▶ **Exercise aim**
Exactly as written, retype the lines that run from the line holding "Are the texture" through the end of the records below. Do not include pictures.

— start of Dataset content —

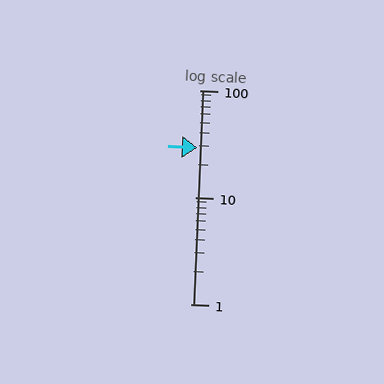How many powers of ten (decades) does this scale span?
The scale spans 2 decades, from 1 to 100.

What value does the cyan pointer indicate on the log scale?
The pointer indicates approximately 29.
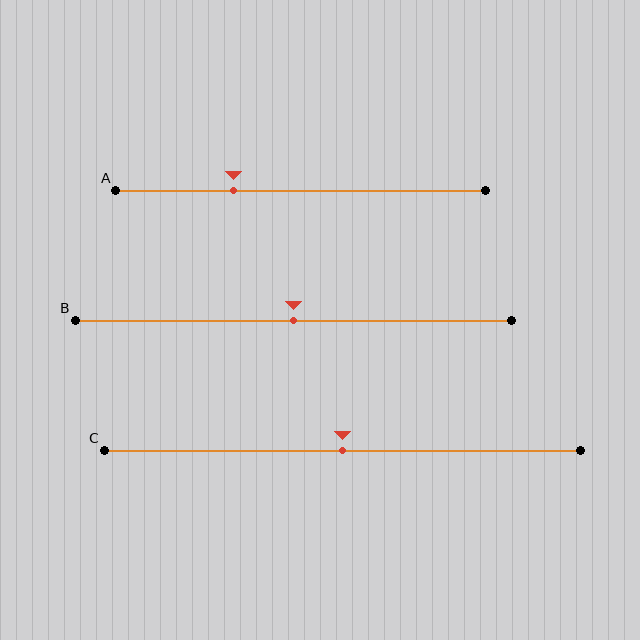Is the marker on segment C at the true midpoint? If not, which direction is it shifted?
Yes, the marker on segment C is at the true midpoint.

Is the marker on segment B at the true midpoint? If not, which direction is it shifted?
Yes, the marker on segment B is at the true midpoint.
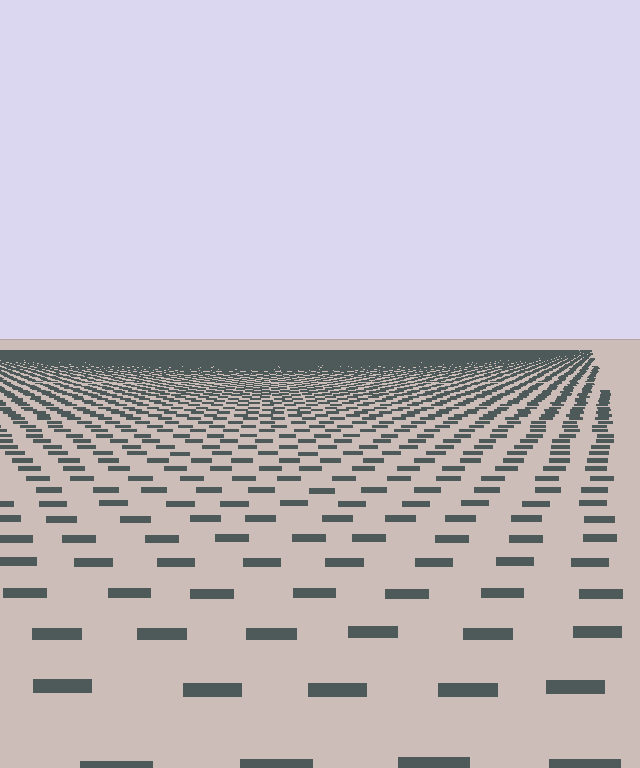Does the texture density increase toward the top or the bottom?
Density increases toward the top.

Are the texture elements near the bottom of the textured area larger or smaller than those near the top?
Larger. Near the bottom, elements are closer to the viewer and appear at a bigger on-screen size.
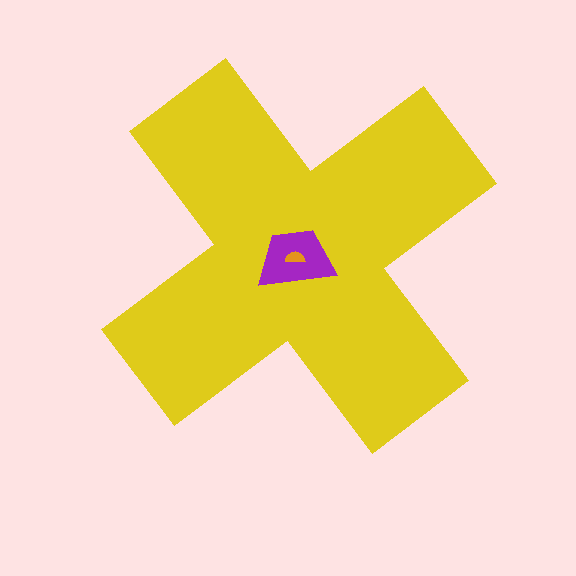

— end of Dataset content —

▶ **Task response**
Are the texture elements near the bottom of the textured area larger or smaller than those near the top?
Larger. Near the bottom, elements are closer to the viewer and appear at a bigger on-screen size.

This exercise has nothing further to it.